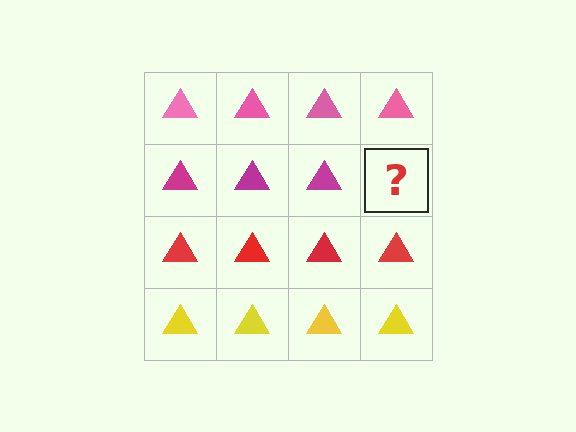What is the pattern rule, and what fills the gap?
The rule is that each row has a consistent color. The gap should be filled with a magenta triangle.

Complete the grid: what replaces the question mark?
The question mark should be replaced with a magenta triangle.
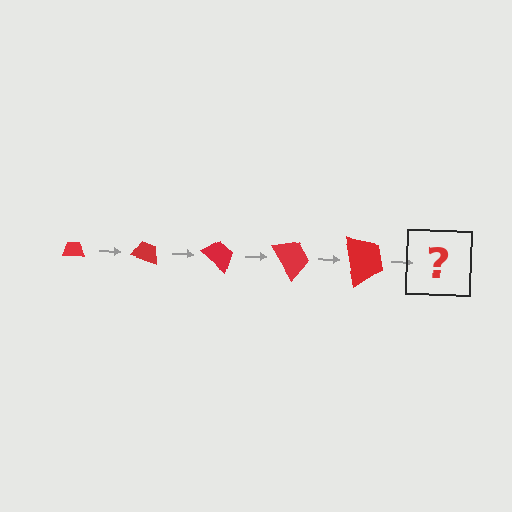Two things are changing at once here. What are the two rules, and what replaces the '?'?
The two rules are that the trapezoid grows larger each step and it rotates 20 degrees clockwise each step. The '?' should be a trapezoid, larger than the previous one and rotated 100 degrees clockwise from the start.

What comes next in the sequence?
The next element should be a trapezoid, larger than the previous one and rotated 100 degrees clockwise from the start.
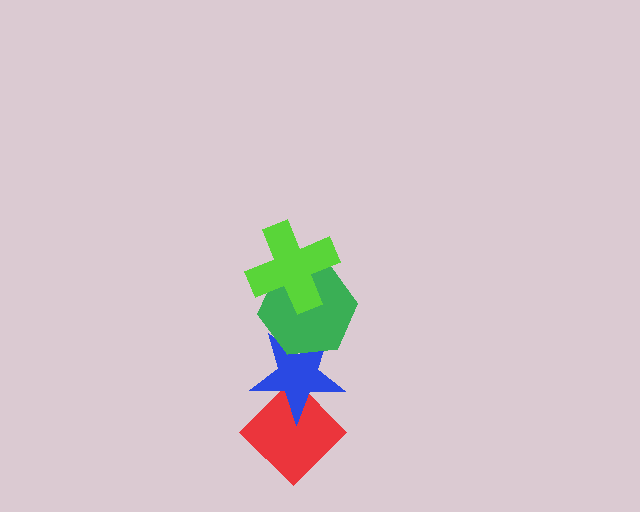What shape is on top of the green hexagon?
The lime cross is on top of the green hexagon.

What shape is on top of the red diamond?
The blue star is on top of the red diamond.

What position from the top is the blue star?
The blue star is 3rd from the top.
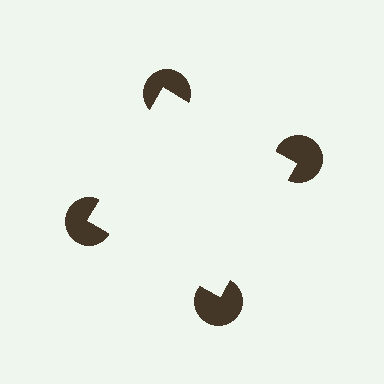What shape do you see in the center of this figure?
An illusory square — its edges are inferred from the aligned wedge cuts in the pac-man discs, not physically drawn.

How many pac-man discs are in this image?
There are 4 — one at each vertex of the illusory square.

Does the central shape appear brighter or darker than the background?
It typically appears slightly brighter than the background, even though no actual brightness change is drawn.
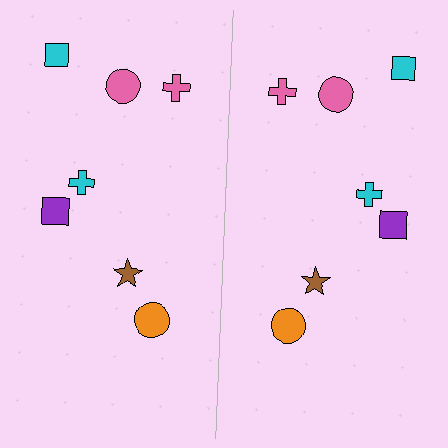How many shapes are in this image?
There are 14 shapes in this image.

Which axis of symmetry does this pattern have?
The pattern has a vertical axis of symmetry running through the center of the image.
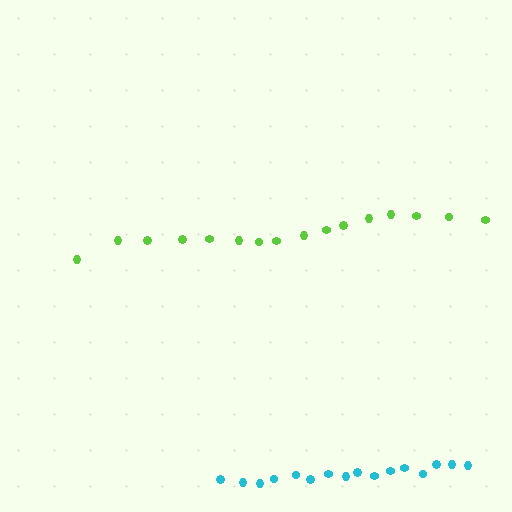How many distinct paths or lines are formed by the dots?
There are 2 distinct paths.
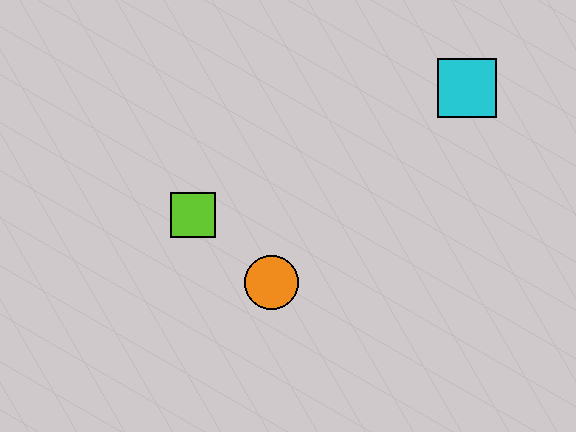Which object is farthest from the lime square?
The cyan square is farthest from the lime square.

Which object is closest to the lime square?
The orange circle is closest to the lime square.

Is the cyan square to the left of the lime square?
No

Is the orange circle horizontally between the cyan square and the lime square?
Yes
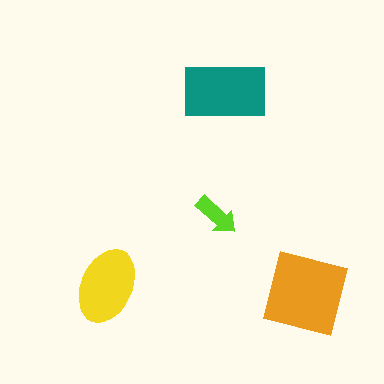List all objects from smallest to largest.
The lime arrow, the yellow ellipse, the teal rectangle, the orange square.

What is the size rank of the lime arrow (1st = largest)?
4th.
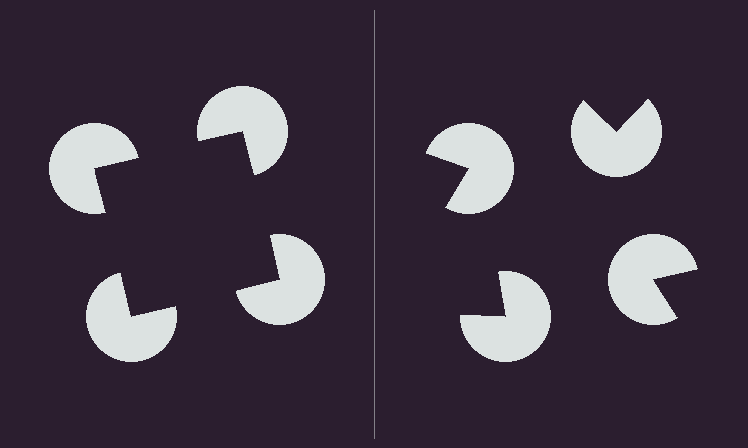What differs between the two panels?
The pac-man discs are positioned identically on both sides; only the wedge orientations differ. On the left they align to a square; on the right they are misaligned.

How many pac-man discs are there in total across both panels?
8 — 4 on each side.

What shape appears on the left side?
An illusory square.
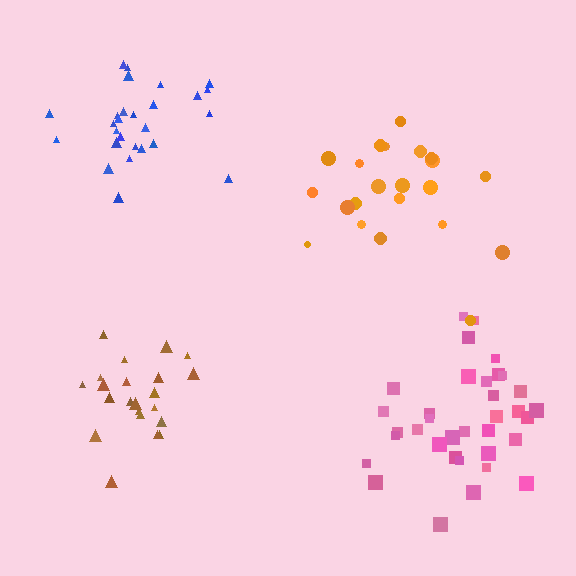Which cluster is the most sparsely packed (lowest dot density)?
Orange.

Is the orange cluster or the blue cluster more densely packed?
Blue.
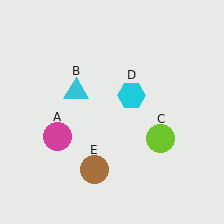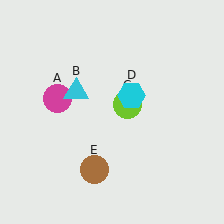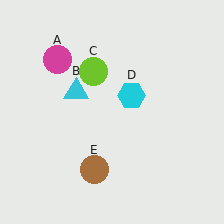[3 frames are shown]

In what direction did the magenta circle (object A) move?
The magenta circle (object A) moved up.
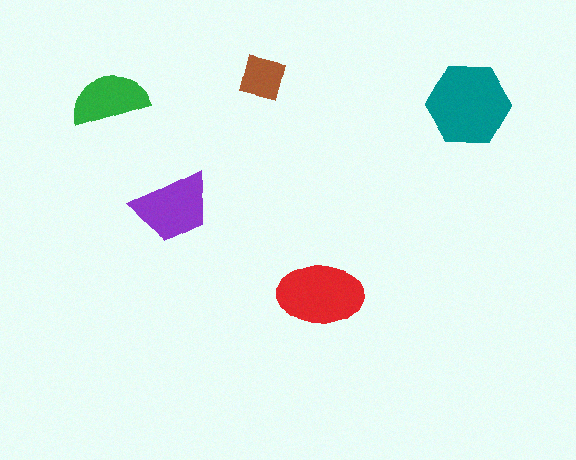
###
[TASK TO CARRY OUT]
Using the records above, output their complete text exactly, minus any images.

[RESPONSE TO THE EXERCISE]
What is the pattern rule, and what fills the gap?
The rule is that each row has a consistent color. The gap should be filled with a magenta triangle.

Complete the grid: what replaces the question mark?
The question mark should be replaced with a magenta triangle.
Two things are changing at once here. What are the two rules, and what replaces the '?'?
The two rules are that the trapezoid grows larger each step and it rotates 20 degrees clockwise each step. The '?' should be a trapezoid, larger than the previous one and rotated 100 degrees clockwise from the start.

What comes next in the sequence?
The next element should be a trapezoid, larger than the previous one and rotated 100 degrees clockwise from the start.
What shape is on top of the green hexagon?
The lime cross is on top of the green hexagon.

What shape is on top of the red diamond?
The blue star is on top of the red diamond.

What position from the top is the blue star?
The blue star is 3rd from the top.
What shape do you see in the center of this figure?
An illusory square — its edges are inferred from the aligned wedge cuts in the pac-man discs, not physically drawn.

How many pac-man discs are in this image?
There are 4 — one at each vertex of the illusory square.

Does the central shape appear brighter or darker than the background?
It typically appears slightly brighter than the background, even though no actual brightness change is drawn.
How many shapes are in this image?
There are 14 shapes in this image.

Which axis of symmetry does this pattern have?
The pattern has a vertical axis of symmetry running through the center of the image.
How many distinct paths or lines are formed by the dots?
There are 2 distinct paths.
Which object is farthest from the lime square?
The cyan square is farthest from the lime square.

Which object is closest to the lime square?
The orange circle is closest to the lime square.

Is the cyan square to the left of the lime square?
No

Is the orange circle horizontally between the cyan square and the lime square?
Yes
List all objects from smallest to largest.
The lime arrow, the yellow ellipse, the teal rectangle, the orange square.

What is the size rank of the lime arrow (1st = largest)?
4th.
What differs between the two panels?
The pac-man discs are positioned identically on both sides; only the wedge orientations differ. On the left they align to a square; on the right they are misaligned.

How many pac-man discs are there in total across both panels?
8 — 4 on each side.

What shape appears on the left side?
An illusory square.
Which cluster is the most sparsely packed (lowest dot density)?
Orange.

Is the orange cluster or the blue cluster more densely packed?
Blue.
[3 frames are shown]

In what direction did the magenta circle (object A) move?
The magenta circle (object A) moved up.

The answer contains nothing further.